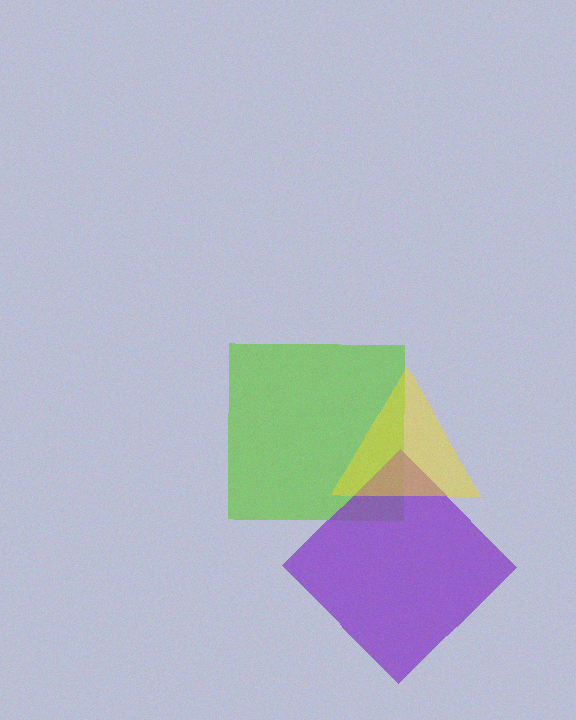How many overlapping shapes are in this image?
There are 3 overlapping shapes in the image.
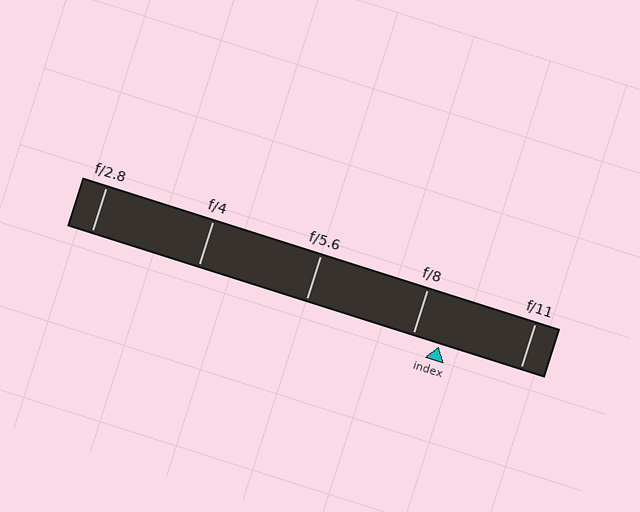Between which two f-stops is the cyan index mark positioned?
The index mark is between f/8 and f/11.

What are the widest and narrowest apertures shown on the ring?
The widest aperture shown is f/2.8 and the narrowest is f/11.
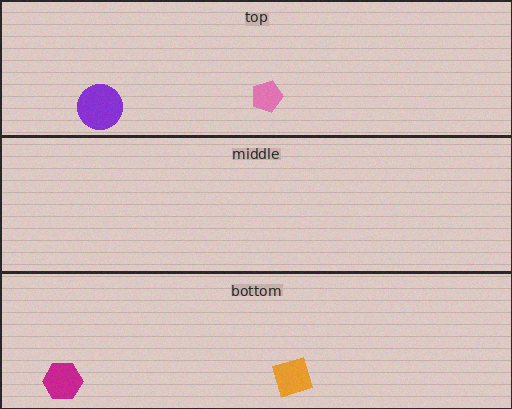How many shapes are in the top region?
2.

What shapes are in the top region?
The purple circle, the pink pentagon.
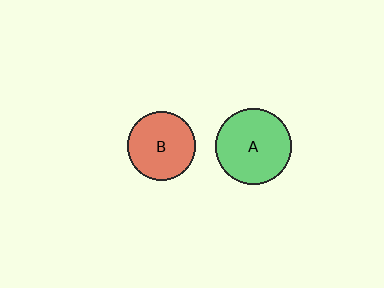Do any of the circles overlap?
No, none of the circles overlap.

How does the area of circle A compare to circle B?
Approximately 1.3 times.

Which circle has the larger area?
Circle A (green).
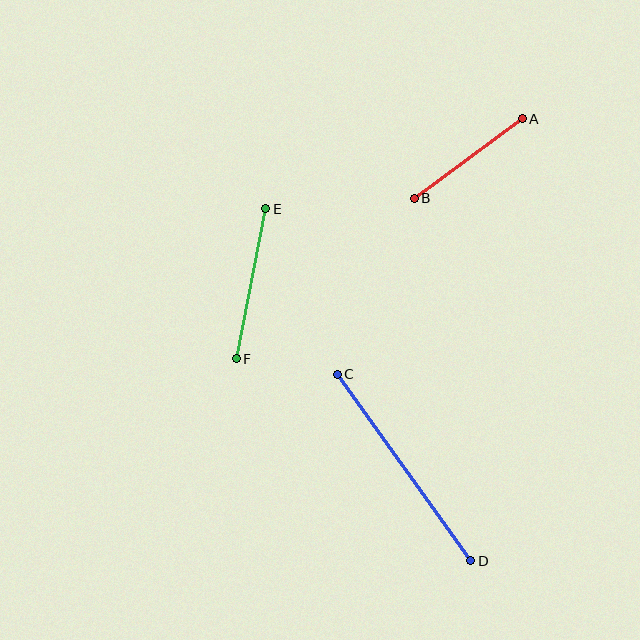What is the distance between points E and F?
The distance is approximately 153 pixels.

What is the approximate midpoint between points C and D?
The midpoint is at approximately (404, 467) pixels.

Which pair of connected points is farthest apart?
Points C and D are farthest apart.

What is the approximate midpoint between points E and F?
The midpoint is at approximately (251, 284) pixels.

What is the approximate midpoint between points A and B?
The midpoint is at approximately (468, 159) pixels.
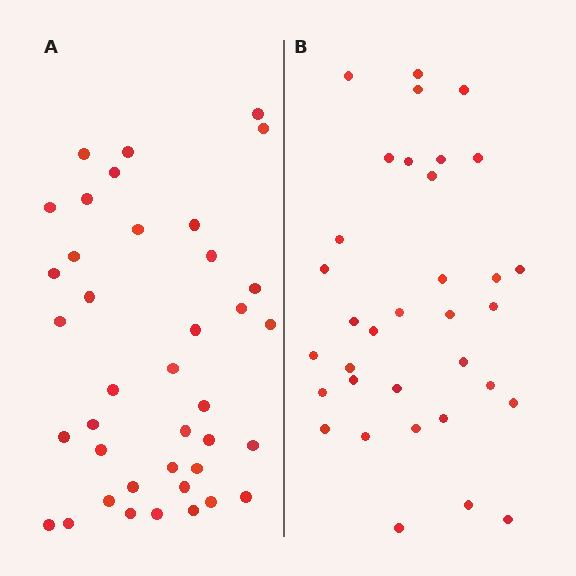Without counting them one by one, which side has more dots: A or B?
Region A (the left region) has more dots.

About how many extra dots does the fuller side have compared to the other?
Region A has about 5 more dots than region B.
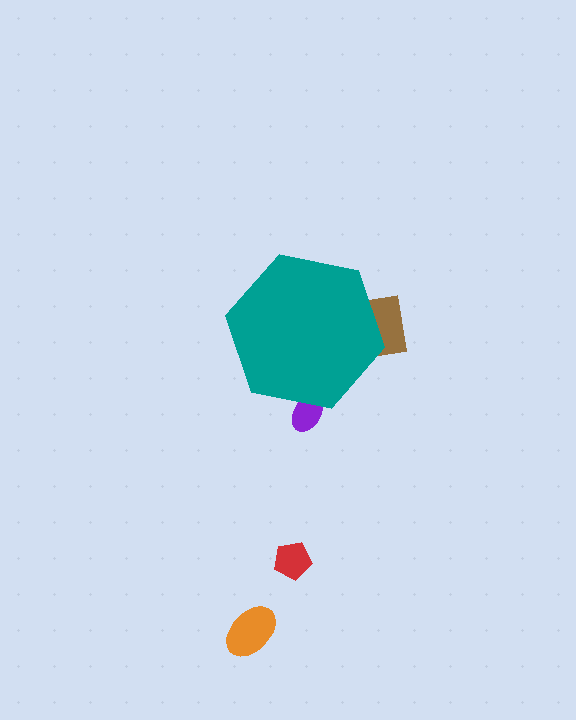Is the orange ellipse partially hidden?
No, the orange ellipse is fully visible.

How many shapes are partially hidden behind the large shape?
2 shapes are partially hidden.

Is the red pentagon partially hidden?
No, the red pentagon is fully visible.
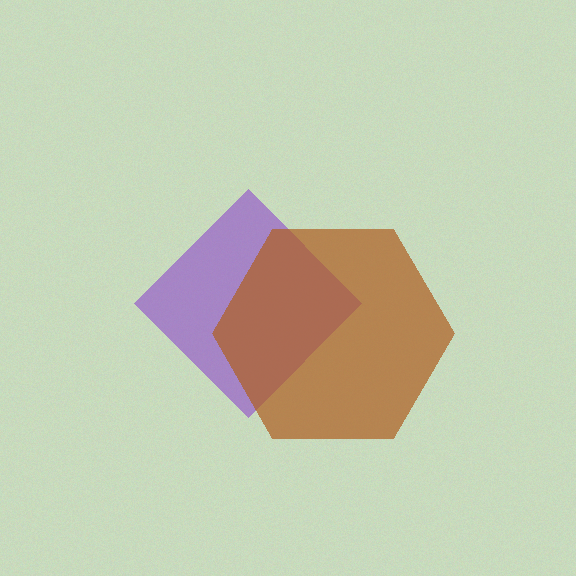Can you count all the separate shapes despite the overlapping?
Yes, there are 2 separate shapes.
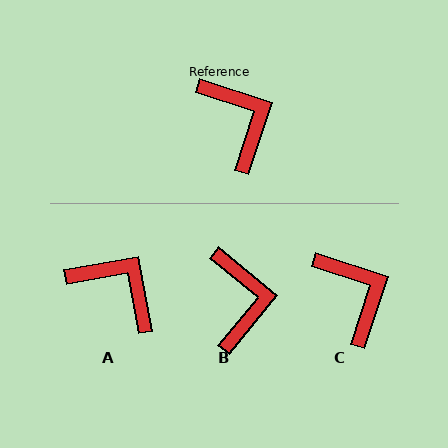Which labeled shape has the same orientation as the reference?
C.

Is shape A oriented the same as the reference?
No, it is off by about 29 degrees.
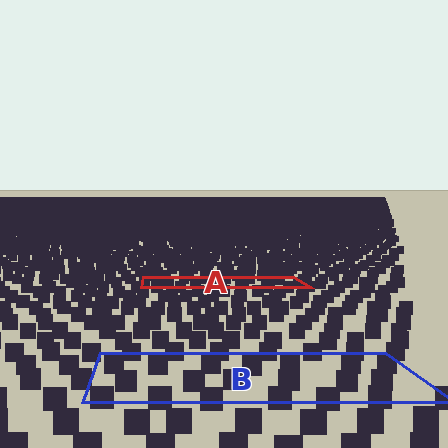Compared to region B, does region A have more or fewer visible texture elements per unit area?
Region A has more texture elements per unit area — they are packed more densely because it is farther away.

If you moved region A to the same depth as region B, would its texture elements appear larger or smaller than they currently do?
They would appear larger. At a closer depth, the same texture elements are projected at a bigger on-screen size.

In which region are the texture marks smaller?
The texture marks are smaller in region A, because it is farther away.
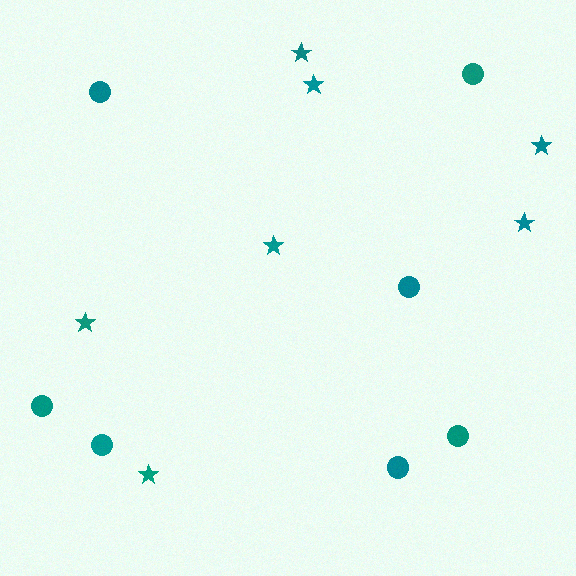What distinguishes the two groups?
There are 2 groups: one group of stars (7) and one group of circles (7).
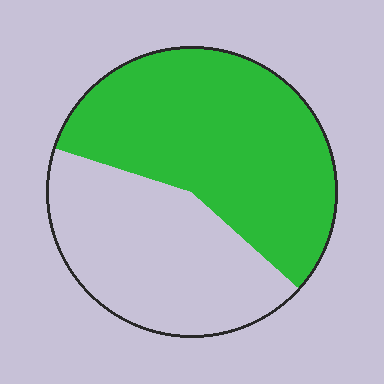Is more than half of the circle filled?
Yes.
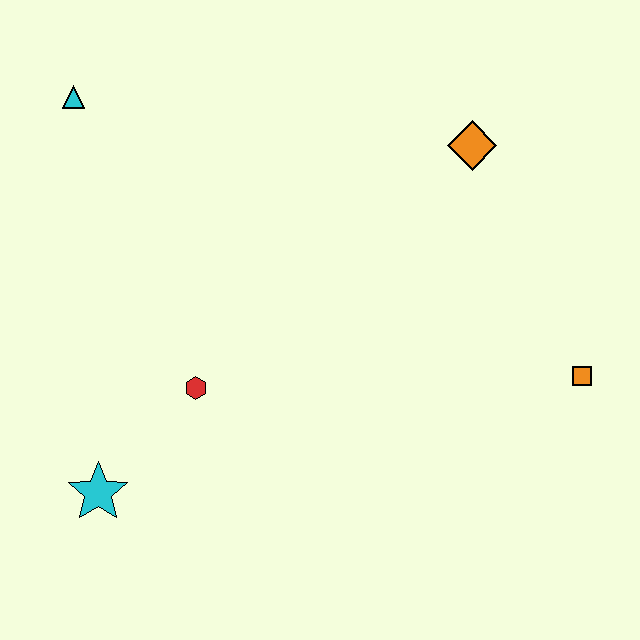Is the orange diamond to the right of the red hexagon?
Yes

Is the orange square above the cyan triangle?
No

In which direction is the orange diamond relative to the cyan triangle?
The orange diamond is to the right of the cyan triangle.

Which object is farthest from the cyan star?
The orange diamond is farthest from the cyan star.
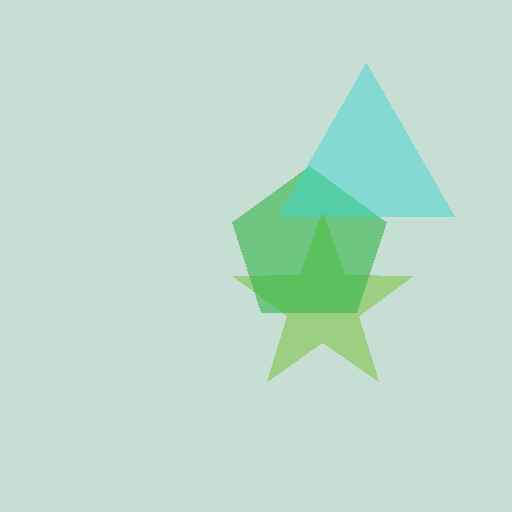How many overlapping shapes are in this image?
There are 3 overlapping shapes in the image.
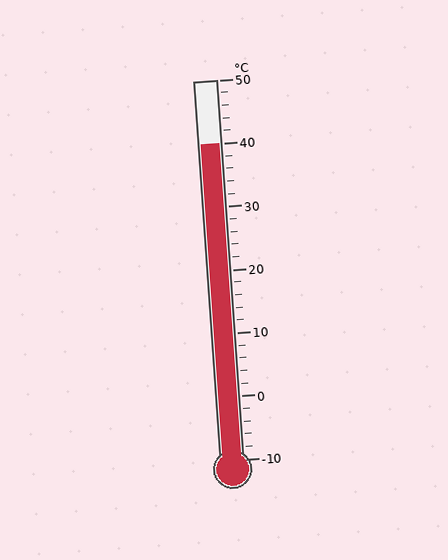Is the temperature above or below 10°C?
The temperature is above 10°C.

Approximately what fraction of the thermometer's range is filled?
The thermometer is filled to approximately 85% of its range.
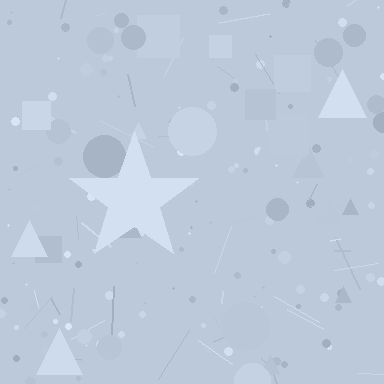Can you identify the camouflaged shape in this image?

= = = = = = =

WHAT IS EXPECTED:
The listing above needs to be output again exactly. Don't include the pictures.

RESULT OF THIS EXERCISE:
How many overlapping shapes are in this image?
There are 3 overlapping shapes in the image.
Between which two f-stops is the cyan index mark positioned?
The index mark is between f/8 and f/11.

What are the widest and narrowest apertures shown on the ring?
The widest aperture shown is f/2.8 and the narrowest is f/11.
How many shapes are in the top region?
2.

What shapes are in the top region?
The purple circle, the pink pentagon.
Do any of the circles overlap?
No, none of the circles overlap.

How does the area of circle A compare to circle B?
Approximately 1.3 times.

Which circle has the larger area?
Circle A (green).
What is the distance between points E and F?
The distance is approximately 153 pixels.

What is the approximate midpoint between points C and D?
The midpoint is at approximately (404, 467) pixels.

Which pair of connected points is farthest apart?
Points C and D are farthest apart.

What is the approximate midpoint between points E and F?
The midpoint is at approximately (251, 284) pixels.

What is the approximate midpoint between points A and B?
The midpoint is at approximately (468, 159) pixels.
Without counting them one by one, which side has more dots: A or B?
Region A (the left region) has more dots.

About how many extra dots does the fuller side have compared to the other?
Region A has about 5 more dots than region B.
Is the orange ellipse partially hidden?
No, the orange ellipse is fully visible.

How many shapes are partially hidden behind the large shape?
2 shapes are partially hidden.

Is the red pentagon partially hidden?
No, the red pentagon is fully visible.
Can you count all the separate shapes despite the overlapping?
Yes, there are 2 separate shapes.
Which labeled shape has the same orientation as the reference?
C.

Is shape A oriented the same as the reference?
No, it is off by about 29 degrees.
Compared to region B, does region A have more or fewer visible texture elements per unit area?
Region A has more texture elements per unit area — they are packed more densely because it is farther away.

If you moved region A to the same depth as region B, would its texture elements appear larger or smaller than they currently do?
They would appear larger. At a closer depth, the same texture elements are projected at a bigger on-screen size.

In which region are the texture marks smaller?
The texture marks are smaller in region A, because it is farther away.
What distinguishes the two groups?
There are 2 groups: one group of stars (7) and one group of circles (7).
Is more than half of the circle filled?
Yes.
Is the orange diamond to the right of the red hexagon?
Yes

Is the orange square above the cyan triangle?
No

In which direction is the orange diamond relative to the cyan triangle?
The orange diamond is to the right of the cyan triangle.

Which object is farthest from the cyan star?
The orange diamond is farthest from the cyan star.
How many overlapping shapes are in this image?
There are 3 overlapping shapes in the image.
Is the temperature above or below 10°C?
The temperature is above 10°C.

Approximately what fraction of the thermometer's range is filled?
The thermometer is filled to approximately 85% of its range.
Can you identify the camouflaged shape in this image?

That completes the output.